> _RAW RECORDS_

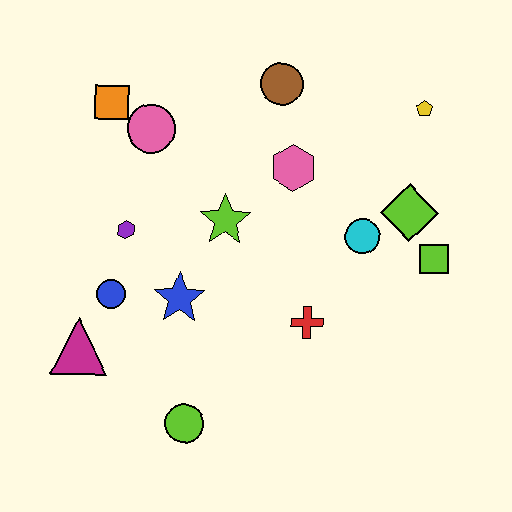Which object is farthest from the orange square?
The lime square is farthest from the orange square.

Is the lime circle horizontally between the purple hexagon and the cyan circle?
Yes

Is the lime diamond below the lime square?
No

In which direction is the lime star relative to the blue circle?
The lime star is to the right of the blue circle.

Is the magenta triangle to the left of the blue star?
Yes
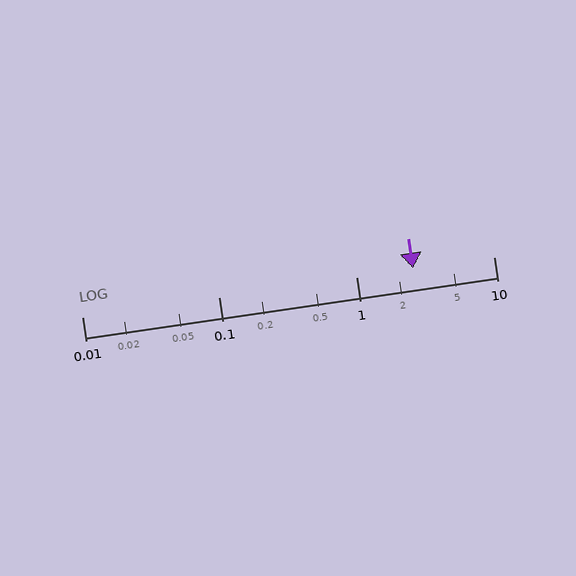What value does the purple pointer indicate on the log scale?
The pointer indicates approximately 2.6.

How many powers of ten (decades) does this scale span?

> _TASK TO CARRY OUT_
Look for the line that contains "Is the lime diamond below the lime square?", then please copy it and the rest of the lines through the end of the data, pictures excluded.

> _SOLVED EXERCISE_
Is the lime diamond below the lime square?
No

In which direction is the lime star relative to the blue circle?
The lime star is to the right of the blue circle.

Is the magenta triangle to the left of the blue star?
Yes
What value does the purple pointer indicate on the log scale?
The pointer indicates approximately 2.6.

How many powers of ten (decades) does this scale span?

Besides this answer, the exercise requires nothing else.